● **Exercise details**: Retype the listing below line for line, but only from the line with "List all objects from smallest to largest." down to the line with "What type of", inclusive. Pictures stay out.

● **Available records**:
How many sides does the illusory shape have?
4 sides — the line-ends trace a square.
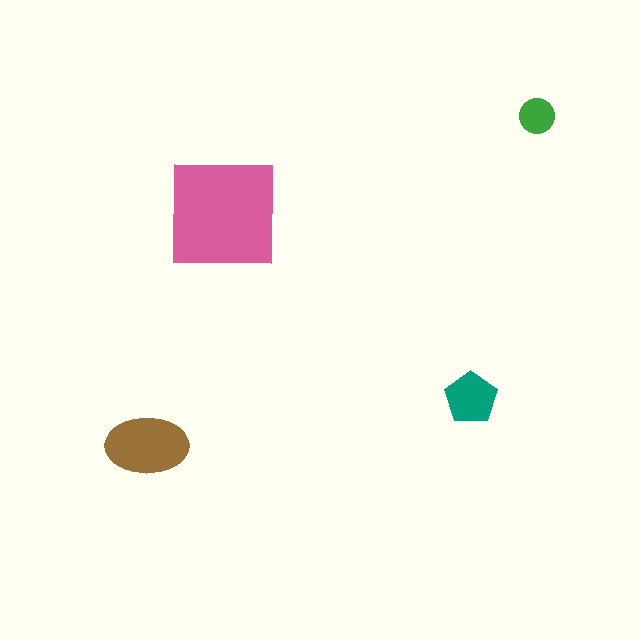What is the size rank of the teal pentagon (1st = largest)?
* * *
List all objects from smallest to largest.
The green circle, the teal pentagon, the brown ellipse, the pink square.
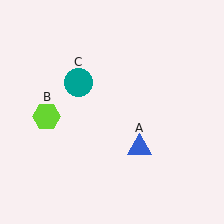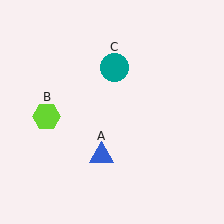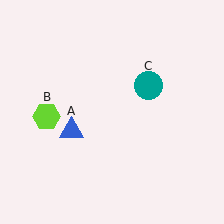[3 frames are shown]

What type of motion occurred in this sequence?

● **Solution for this task**:
List all objects from smallest to largest.
The green circle, the teal pentagon, the brown ellipse, the pink square.
[3 frames are shown]

What type of motion occurred in this sequence?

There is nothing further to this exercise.